- _Directions_:
Reproduce exactly the run of lines from the one containing "What shapes are in the middle region?" through the one containing "How many objects". Pictures do not belong in the copy.

(Geometry question records)
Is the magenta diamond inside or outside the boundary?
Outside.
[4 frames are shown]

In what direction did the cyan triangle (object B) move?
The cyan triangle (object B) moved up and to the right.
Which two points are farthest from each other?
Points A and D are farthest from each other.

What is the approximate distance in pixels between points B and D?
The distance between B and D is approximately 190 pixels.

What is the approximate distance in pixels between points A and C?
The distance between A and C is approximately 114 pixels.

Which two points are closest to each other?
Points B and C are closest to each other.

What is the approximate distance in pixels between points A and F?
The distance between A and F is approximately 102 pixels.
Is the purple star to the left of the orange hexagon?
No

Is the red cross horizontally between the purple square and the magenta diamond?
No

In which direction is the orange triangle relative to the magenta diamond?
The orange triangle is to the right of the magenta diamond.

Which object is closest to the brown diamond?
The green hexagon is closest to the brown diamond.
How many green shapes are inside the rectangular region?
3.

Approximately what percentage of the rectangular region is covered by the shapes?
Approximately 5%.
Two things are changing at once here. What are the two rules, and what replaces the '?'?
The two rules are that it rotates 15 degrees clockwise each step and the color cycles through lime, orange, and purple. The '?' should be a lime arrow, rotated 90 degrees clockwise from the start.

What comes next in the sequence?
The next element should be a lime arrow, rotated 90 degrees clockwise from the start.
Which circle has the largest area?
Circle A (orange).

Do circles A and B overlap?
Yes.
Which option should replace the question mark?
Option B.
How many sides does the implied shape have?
...
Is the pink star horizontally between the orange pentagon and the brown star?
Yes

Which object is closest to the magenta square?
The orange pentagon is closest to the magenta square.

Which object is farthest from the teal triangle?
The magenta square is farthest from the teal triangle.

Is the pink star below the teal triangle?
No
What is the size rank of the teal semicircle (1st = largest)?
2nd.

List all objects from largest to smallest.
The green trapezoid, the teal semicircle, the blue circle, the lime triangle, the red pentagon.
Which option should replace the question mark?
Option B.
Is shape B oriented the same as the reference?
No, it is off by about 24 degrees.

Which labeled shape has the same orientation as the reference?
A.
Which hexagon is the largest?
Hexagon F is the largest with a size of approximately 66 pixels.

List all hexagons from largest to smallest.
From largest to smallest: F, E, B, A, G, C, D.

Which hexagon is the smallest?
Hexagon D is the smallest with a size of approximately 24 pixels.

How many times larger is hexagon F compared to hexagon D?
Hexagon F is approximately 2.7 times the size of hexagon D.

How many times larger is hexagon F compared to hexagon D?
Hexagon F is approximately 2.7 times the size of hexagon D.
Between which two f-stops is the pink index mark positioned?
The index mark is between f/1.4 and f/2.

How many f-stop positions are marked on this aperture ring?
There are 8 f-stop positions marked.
--
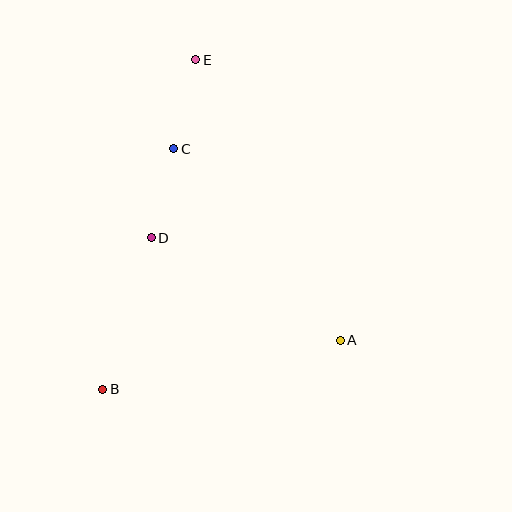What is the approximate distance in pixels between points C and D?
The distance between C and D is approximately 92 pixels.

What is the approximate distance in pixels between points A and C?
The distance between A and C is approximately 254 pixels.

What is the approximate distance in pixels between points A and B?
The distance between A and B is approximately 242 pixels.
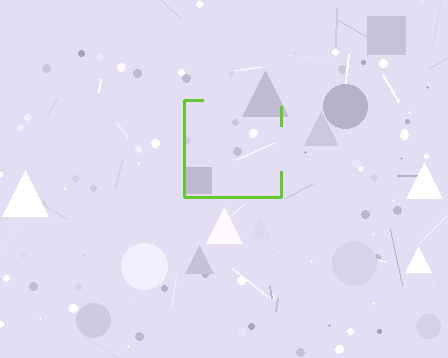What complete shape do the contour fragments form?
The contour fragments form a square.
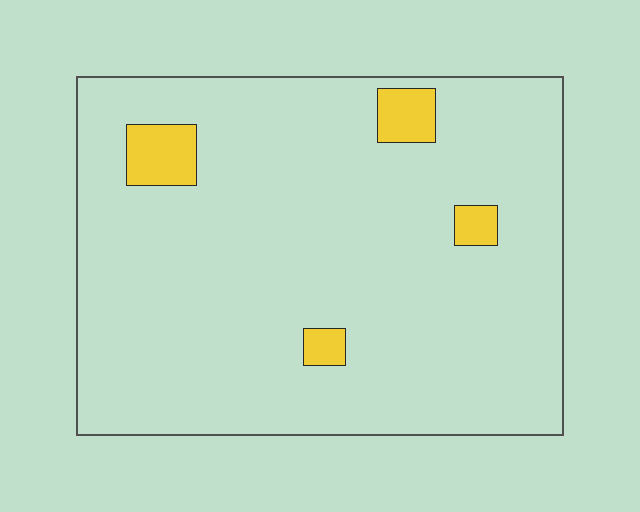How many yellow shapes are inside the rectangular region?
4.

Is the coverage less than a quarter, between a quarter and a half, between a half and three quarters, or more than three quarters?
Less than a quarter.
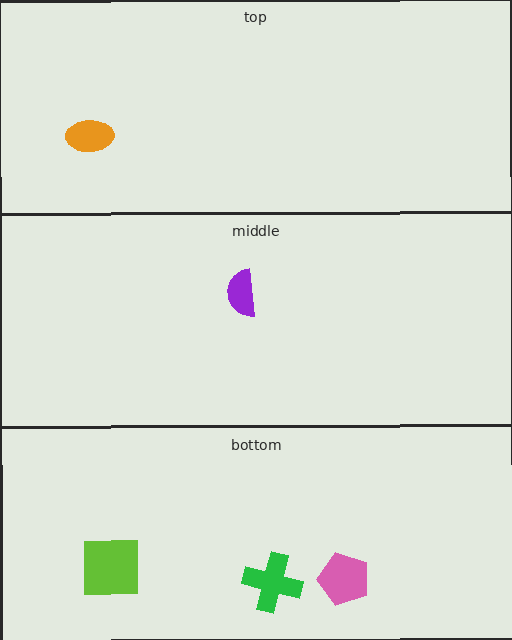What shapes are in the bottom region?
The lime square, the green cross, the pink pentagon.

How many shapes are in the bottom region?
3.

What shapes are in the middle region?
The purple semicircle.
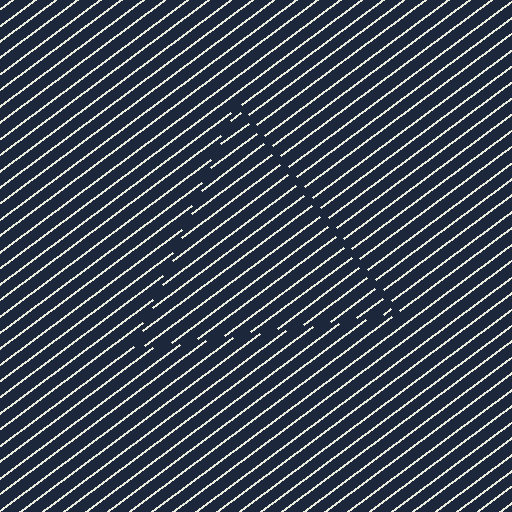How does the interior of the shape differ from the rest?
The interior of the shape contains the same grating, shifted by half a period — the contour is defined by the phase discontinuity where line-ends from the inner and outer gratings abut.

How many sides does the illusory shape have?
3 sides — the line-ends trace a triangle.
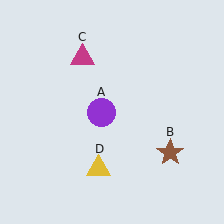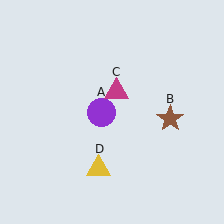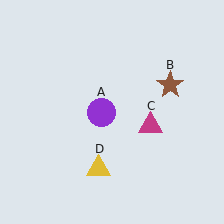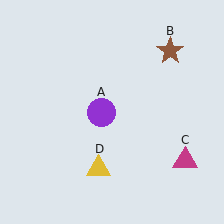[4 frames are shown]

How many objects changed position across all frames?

- _Result of the exercise_:
What shapes are in the middle region?
The purple semicircle.
How does the interior of the shape differ from the rest?
The interior of the shape contains the same grating, shifted by half a period — the contour is defined by the phase discontinuity where line-ends from the inner and outer gratings abut.

How many sides does the illusory shape have?
3 sides — the line-ends trace a triangle.
[4 frames are shown]

How many objects changed position across all frames?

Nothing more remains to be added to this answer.